(Records contained in a dataset)
***
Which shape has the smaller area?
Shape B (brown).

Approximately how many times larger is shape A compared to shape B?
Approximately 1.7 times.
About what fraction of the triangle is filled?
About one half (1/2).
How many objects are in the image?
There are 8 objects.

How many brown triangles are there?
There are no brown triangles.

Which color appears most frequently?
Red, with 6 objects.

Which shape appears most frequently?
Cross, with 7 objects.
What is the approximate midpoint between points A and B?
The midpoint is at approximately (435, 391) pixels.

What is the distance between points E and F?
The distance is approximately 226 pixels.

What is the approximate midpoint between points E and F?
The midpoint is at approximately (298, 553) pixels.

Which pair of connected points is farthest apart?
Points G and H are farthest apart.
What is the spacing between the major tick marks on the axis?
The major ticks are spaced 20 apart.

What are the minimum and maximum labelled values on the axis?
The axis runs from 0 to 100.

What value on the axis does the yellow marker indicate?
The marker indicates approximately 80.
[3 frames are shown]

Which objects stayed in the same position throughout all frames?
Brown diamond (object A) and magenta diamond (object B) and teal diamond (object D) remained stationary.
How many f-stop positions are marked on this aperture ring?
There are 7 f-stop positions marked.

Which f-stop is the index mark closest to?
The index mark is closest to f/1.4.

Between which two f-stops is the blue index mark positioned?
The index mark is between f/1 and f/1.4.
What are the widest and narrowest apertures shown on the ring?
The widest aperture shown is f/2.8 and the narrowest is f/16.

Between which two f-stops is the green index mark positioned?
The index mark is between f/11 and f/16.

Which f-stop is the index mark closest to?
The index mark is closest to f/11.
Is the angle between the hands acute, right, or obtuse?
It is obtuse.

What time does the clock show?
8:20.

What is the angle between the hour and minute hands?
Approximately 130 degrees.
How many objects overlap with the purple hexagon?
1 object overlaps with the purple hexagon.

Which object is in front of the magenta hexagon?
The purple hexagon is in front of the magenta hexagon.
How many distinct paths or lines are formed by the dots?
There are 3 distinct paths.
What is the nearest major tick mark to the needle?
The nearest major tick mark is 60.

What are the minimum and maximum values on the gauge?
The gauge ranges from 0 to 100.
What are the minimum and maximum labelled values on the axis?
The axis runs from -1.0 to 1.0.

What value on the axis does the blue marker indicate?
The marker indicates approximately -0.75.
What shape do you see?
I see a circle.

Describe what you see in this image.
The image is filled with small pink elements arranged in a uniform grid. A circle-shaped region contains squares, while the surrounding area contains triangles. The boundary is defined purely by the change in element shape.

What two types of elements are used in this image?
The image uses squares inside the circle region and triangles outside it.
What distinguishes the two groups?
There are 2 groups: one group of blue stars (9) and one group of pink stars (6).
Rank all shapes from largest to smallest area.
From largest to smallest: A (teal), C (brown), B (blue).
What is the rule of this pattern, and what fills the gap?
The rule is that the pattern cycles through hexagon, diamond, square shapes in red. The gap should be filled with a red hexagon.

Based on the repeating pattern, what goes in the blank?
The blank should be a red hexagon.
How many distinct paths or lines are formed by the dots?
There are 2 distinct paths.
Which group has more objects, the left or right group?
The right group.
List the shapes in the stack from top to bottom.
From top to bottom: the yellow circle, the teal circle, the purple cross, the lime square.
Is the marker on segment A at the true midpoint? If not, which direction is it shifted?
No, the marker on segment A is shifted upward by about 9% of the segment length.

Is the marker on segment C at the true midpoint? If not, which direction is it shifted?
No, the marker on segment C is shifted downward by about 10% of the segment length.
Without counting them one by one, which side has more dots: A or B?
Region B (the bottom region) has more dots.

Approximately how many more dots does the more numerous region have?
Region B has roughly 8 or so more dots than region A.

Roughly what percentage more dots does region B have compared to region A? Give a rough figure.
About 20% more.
***
Direction:
Using the data above, reproduce every line exactly.

Result of this task:
Which shape has the smaller area?
Shape B (brown).

Approximately how many times larger is shape A compared to shape B?
Approximately 1.7 times.
About what fraction of the triangle is filled?
About one half (1/2).
How many objects are in the image?
There are 8 objects.

How many brown triangles are there?
There are no brown triangles.

Which color appears most frequently?
Red, with 6 objects.

Which shape appears most frequently?
Cross, with 7 objects.
What is the approximate midpoint between points A and B?
The midpoint is at approximately (435, 391) pixels.

What is the distance between points E and F?
The distance is approximately 226 pixels.

What is the approximate midpoint between points E and F?
The midpoint is at approximately (298, 553) pixels.

Which pair of connected points is farthest apart?
Points G and H are farthest apart.
What is the spacing between the major tick marks on the axis?
The major ticks are spaced 20 apart.

What are the minimum and maximum labelled values on the axis?
The axis runs from 0 to 100.

What value on the axis does the yellow marker indicate?
The marker indicates approximately 80.
[3 frames are shown]

Which objects stayed in the same position throughout all frames?
Brown diamond (object A) and magenta diamond (object B) and teal diamond (object D) remained stationary.
How many f-stop positions are marked on this aperture ring?
There are 7 f-stop positions marked.

Which f-stop is the index mark closest to?
The index mark is closest to f/1.4.

Between which two f-stops is the blue index mark positioned?
The index mark is between f/1 and f/1.4.
What are the widest and narrowest apertures shown on the ring?
The widest aperture shown is f/2.8 and the narrowest is f/16.

Between which two f-stops is the green index mark positioned?
The index mark is between f/11 and f/16.

Which f-stop is the index mark closest to?
The index mark is closest to f/11.
Is the angle between the hands acute, right, or obtuse?
It is obtuse.

What time does the clock show?
8:20.

What is the angle between the hour and minute hands?
Approximately 130 degrees.
How many objects overlap with the purple hexagon?
1 object overlaps with the purple hexagon.

Which object is in front of the magenta hexagon?
The purple hexagon is in front of the magenta hexagon.
How many distinct paths or lines are formed by the dots?
There are 3 distinct paths.
What is the nearest major tick mark to the needle?
The nearest major tick mark is 60.

What are the minimum and maximum values on the gauge?
The gauge ranges from 0 to 100.
What are the minimum and maximum labelled values on the axis?
The axis runs from -1.0 to 1.0.

What value on the axis does the blue marker indicate?
The marker indicates approximately -0.75.
What shape do you see?
I see a circle.

Describe what you see in this image.
The image is filled with small pink elements arranged in a uniform grid. A circle-shaped region contains squares, while the surrounding area contains triangles. The boundary is defined purely by the change in element shape.

What two types of elements are used in this image?
The image uses squares inside the circle region and triangles outside it.
What distinguishes the two groups?
There are 2 groups: one group of blue stars (9) and one group of pink stars (6).
Rank all shapes from largest to smallest area.
From largest to smallest: A (teal), C (brown), B (blue).
What is the rule of this pattern, and what fills the gap?
The rule is that the pattern cycles through hexagon, diamond, square shapes in red. The gap should be filled with a red hexagon.

Based on the repeating pattern, what goes in the blank?
The blank should be a red hexagon.
How many distinct paths or lines are formed by the dots?
There are 2 distinct paths.
Which group has more objects, the left or right group?
The right group.
List the shapes in the stack from top to bottom.
From top to bottom: the yellow circle, the teal circle, the purple cross, the lime square.
Is the marker on segment A at the true midpoint? If not, which direction is it shifted?
No, the marker on segment A is shifted upward by about 9% of the segment length.

Is the marker on segment C at the true midpoint? If not, which direction is it shifted?
No, the marker on segment C is shifted downward by about 10% of the segment length.
Without counting them one by one, which side has more dots: A or B?
Region B (the bottom region) has more dots.

Approximately how many more dots does the more numerous region have?
Region B has roughly 8 or so more dots than region A.

Roughly what percentage more dots does region B have compared to region A? Give a rough figure.
About 20% more.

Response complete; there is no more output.